-- BEGIN --
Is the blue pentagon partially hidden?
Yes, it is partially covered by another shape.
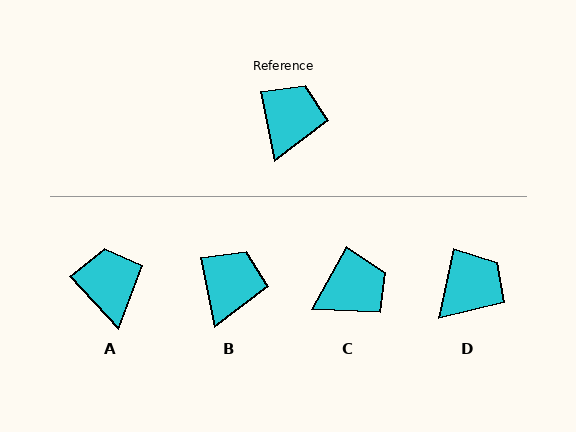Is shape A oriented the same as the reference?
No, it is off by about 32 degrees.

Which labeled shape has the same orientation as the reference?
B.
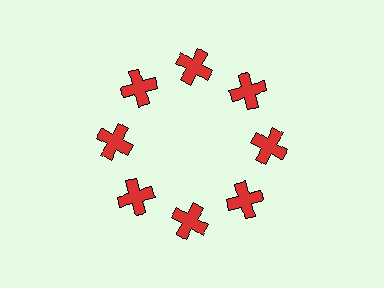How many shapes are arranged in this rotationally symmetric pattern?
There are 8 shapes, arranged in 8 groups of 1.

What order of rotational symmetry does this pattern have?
-- END --
-- BEGIN --
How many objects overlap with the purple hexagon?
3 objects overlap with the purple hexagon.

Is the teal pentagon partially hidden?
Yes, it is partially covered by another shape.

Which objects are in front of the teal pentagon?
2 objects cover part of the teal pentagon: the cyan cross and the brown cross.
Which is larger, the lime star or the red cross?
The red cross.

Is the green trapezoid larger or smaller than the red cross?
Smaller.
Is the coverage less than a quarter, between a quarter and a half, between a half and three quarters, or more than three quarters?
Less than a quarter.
-- END --
-- BEGIN --
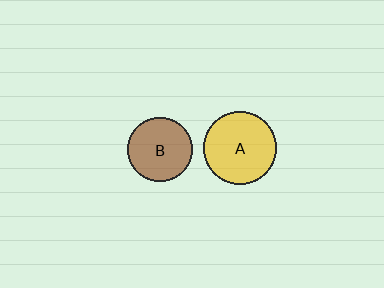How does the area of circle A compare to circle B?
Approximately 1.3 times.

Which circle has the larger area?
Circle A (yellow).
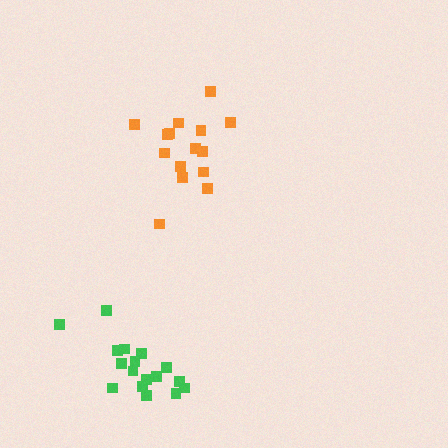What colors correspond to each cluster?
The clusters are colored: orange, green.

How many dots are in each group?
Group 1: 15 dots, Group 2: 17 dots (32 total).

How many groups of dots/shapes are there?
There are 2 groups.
-- END --
* _The request_:
The copy should hold exactly the lines from the line with "Is the blue pentagon partially hidden?" to the line with "What order of", both ends in, set down without any pictures and with nothing added.

* _The reply_:
Is the blue pentagon partially hidden?
Yes, it is partially covered by another shape.
Is shape A oriented the same as the reference?
No, it is off by about 32 degrees.

Which labeled shape has the same orientation as the reference?
B.
How many shapes are arranged in this rotationally symmetric pattern?
There are 8 shapes, arranged in 8 groups of 1.

What order of rotational symmetry does this pattern have?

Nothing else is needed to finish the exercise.